TASK DESCRIPTION
From the line that holds "Which shape has the largest area?" down to the last line of the listing below, reproduce each line exactly and nothing more, omitting pictures.

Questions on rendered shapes
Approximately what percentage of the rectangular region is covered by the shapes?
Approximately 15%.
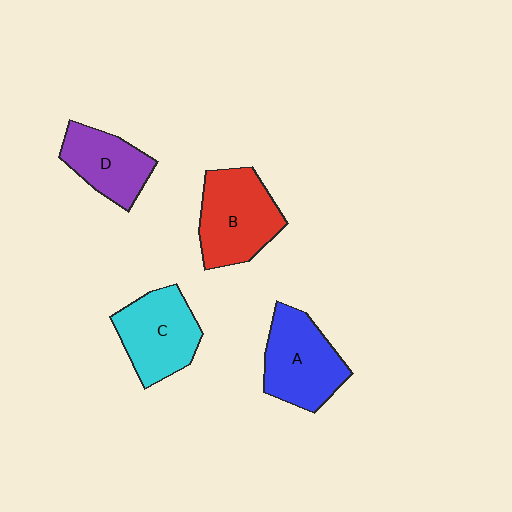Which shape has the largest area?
Shape B (red).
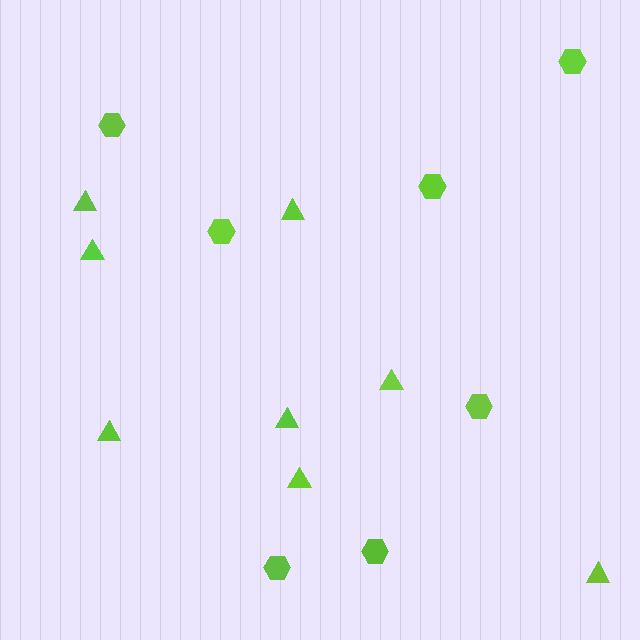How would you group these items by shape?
There are 2 groups: one group of hexagons (7) and one group of triangles (8).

EXERCISE RESPONSE
Which shape has the largest area?
Shape B (red).
How would you group these items by shape?
There are 2 groups: one group of hexagons (7) and one group of triangles (8).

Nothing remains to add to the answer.